Data extracted from a collection
>> BEGIN

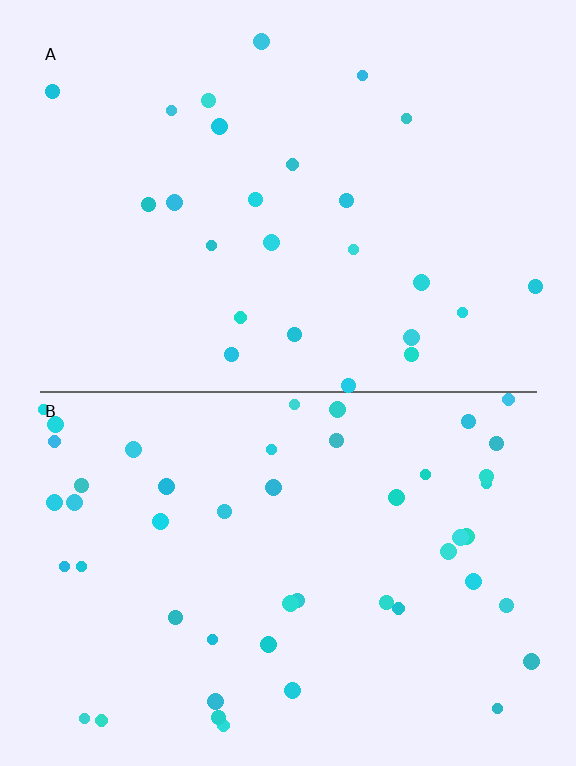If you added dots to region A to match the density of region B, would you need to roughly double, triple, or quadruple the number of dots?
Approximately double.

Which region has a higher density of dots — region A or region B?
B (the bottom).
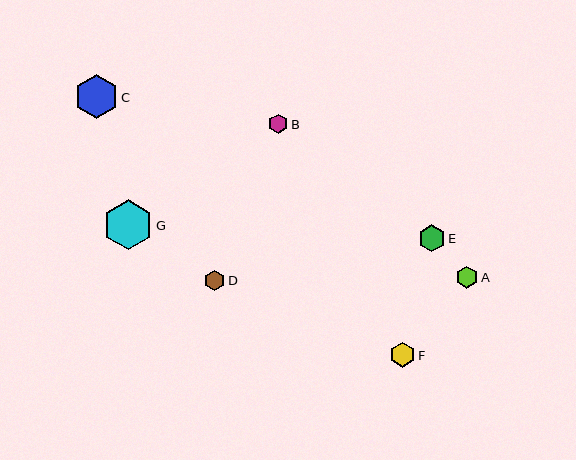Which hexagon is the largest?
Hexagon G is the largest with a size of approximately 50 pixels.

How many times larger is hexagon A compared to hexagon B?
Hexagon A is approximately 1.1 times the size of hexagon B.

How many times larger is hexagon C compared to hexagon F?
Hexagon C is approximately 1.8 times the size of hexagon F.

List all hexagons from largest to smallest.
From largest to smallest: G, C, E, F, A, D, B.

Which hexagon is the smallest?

>> END

> **PROBLEM DESCRIPTION**
Retype only the lines running from the line with "List all hexagons from largest to smallest." to the end of the listing, including both of those lines.

> **THE OUTPUT**
List all hexagons from largest to smallest.
From largest to smallest: G, C, E, F, A, D, B.

Which hexagon is the smallest?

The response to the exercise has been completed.